*Aim:* Transcribe all of the records word for word, but omit the pictures.

[Dataset records]

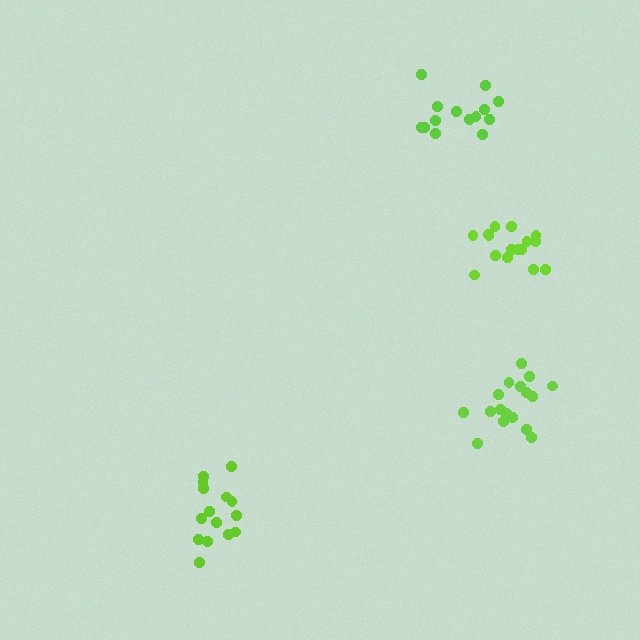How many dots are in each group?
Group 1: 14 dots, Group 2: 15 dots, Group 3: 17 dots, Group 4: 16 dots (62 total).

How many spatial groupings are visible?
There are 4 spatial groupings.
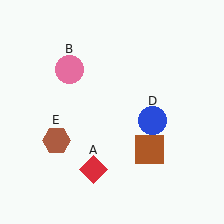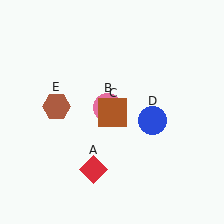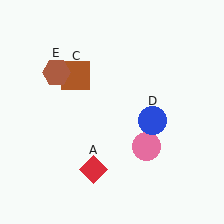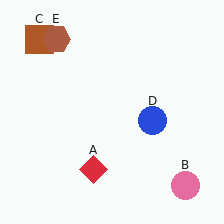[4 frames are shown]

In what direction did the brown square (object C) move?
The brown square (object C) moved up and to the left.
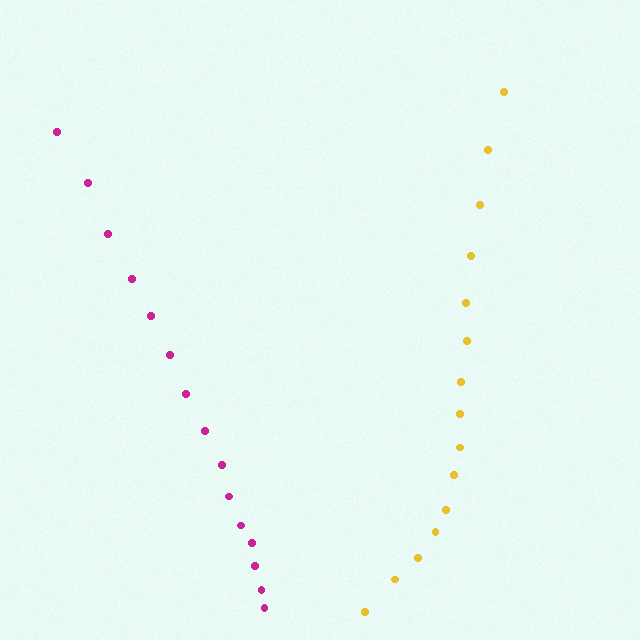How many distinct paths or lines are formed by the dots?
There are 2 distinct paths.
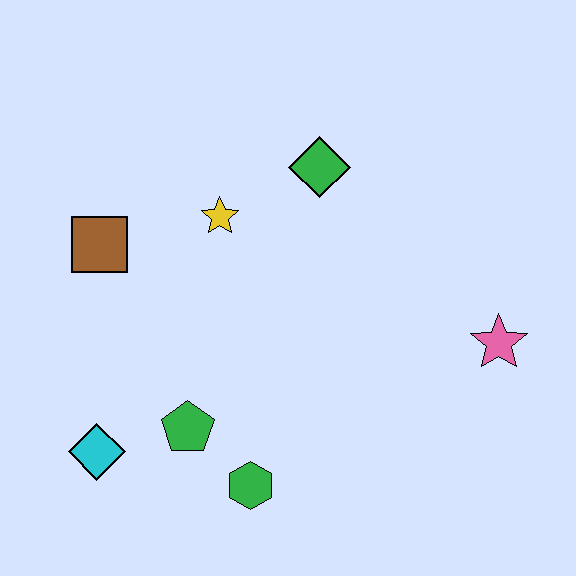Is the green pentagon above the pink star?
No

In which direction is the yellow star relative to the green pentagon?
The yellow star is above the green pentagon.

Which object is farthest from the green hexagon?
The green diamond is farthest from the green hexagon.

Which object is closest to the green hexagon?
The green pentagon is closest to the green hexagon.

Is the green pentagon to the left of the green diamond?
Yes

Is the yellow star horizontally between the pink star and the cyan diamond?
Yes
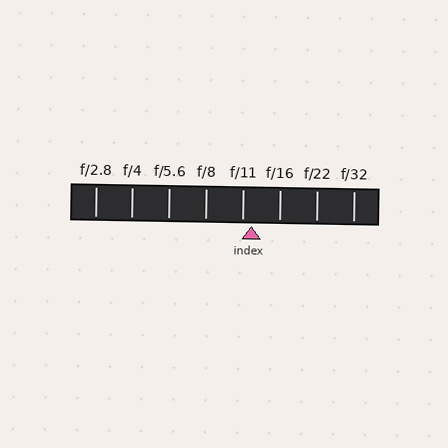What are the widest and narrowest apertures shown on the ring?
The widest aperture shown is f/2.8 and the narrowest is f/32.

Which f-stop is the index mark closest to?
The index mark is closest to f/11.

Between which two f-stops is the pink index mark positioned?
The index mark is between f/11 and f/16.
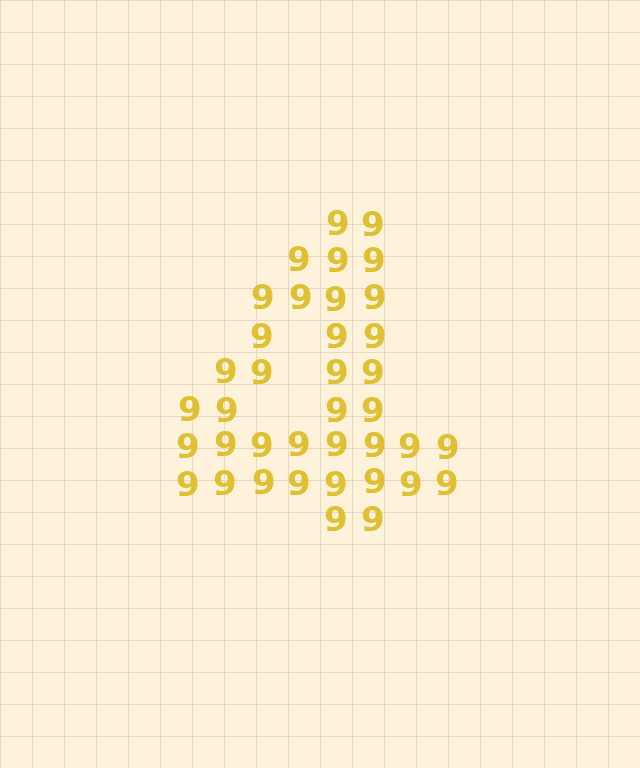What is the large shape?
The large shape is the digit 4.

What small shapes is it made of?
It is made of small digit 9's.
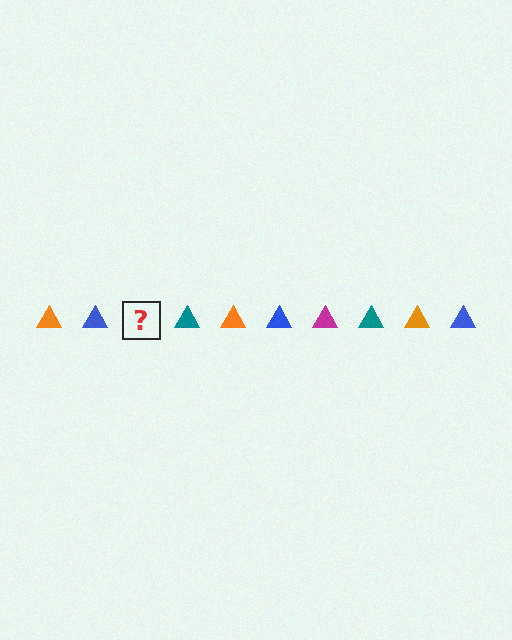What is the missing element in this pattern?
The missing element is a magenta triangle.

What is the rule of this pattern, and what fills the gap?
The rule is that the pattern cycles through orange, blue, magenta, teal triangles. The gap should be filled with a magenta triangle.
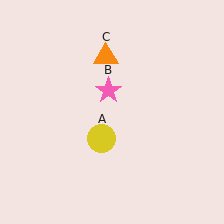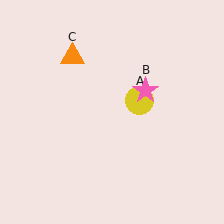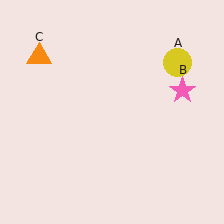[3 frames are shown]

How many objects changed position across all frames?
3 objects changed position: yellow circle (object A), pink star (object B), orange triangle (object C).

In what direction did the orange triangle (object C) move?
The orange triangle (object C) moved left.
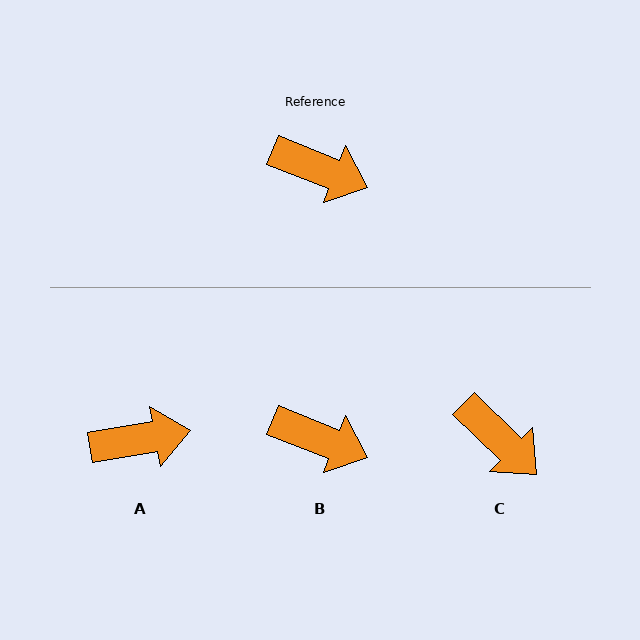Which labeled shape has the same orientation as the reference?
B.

*Exercise output:*
How many dots are in each group?
Group 1: 14 dots, Group 2: 15 dots, Group 3: 17 dots, Group 4: 16 dots (62 total).

How many spatial groupings are visible?
There are 4 spatial groupings.
[4 frames are shown]

In what direction did the brown square (object C) move?
The brown square (object C) moved up and to the left.
How many distinct paths or lines are formed by the dots?
There are 2 distinct paths.
Is the green pentagon above the pink star?
No

In which direction is the yellow star relative to the green pentagon?
The yellow star is above the green pentagon.

Which object is farthest from the green hexagon?
The green diamond is farthest from the green hexagon.

Which object is closest to the green hexagon?
The green pentagon is closest to the green hexagon.

Is the green pentagon to the left of the green diamond?
Yes

Is the yellow star horizontally between the pink star and the cyan diamond?
Yes
What are the widest and narrowest apertures shown on the ring?
The widest aperture shown is f/2.8 and the narrowest is f/32.

Which f-stop is the index mark closest to?
The index mark is closest to f/11.

Between which two f-stops is the pink index mark positioned?
The index mark is between f/11 and f/16.
What is the large shape?
The large shape is the digit 4.

What small shapes is it made of?
It is made of small digit 9's.
What is the missing element in this pattern?
The missing element is a magenta triangle.

What is the rule of this pattern, and what fills the gap?
The rule is that the pattern cycles through orange, blue, magenta, teal triangles. The gap should be filled with a magenta triangle.
[3 frames are shown]

How many objects changed position across all frames?
3 objects changed position: yellow circle (object A), pink star (object B), orange triangle (object C).

In what direction did the orange triangle (object C) move?
The orange triangle (object C) moved left.
Which labeled shape has the same orientation as the reference?
B.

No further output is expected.